Request: Transcribe the lines below verbatim, skipping the images.

Dataset content:
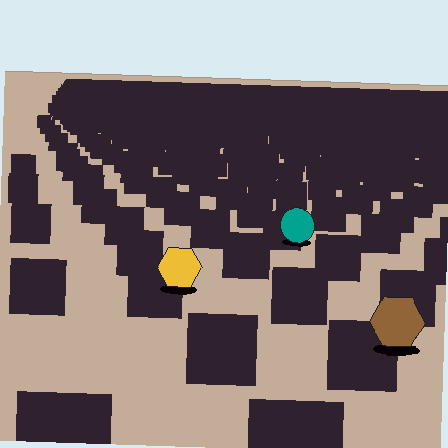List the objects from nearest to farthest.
From nearest to farthest: the brown hexagon, the yellow hexagon, the teal circle.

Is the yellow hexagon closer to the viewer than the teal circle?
Yes. The yellow hexagon is closer — you can tell from the texture gradient: the ground texture is coarser near it.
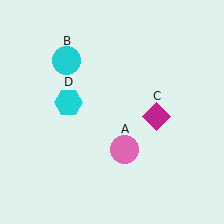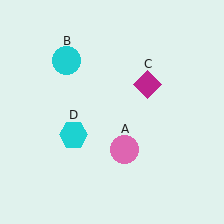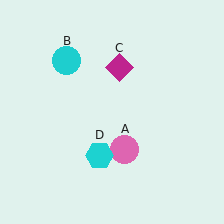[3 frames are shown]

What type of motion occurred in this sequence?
The magenta diamond (object C), cyan hexagon (object D) rotated counterclockwise around the center of the scene.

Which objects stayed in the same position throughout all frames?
Pink circle (object A) and cyan circle (object B) remained stationary.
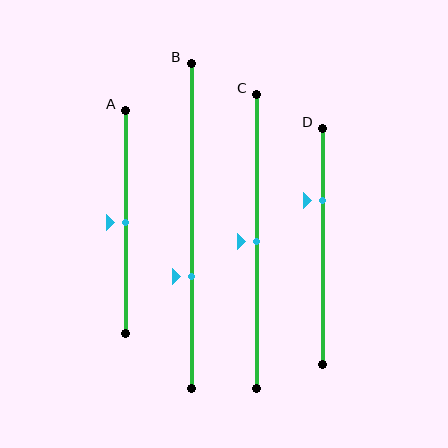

Response:
List the objects from nearest to farthest.
From nearest to farthest: the brown hexagon, the yellow hexagon, the teal circle.

Is the yellow hexagon closer to the viewer than the teal circle?
Yes. The yellow hexagon is closer — you can tell from the texture gradient: the ground texture is coarser near it.
[3 frames are shown]

What type of motion occurred in this sequence?
The magenta diamond (object C), cyan hexagon (object D) rotated counterclockwise around the center of the scene.

Which objects stayed in the same position throughout all frames?
Pink circle (object A) and cyan circle (object B) remained stationary.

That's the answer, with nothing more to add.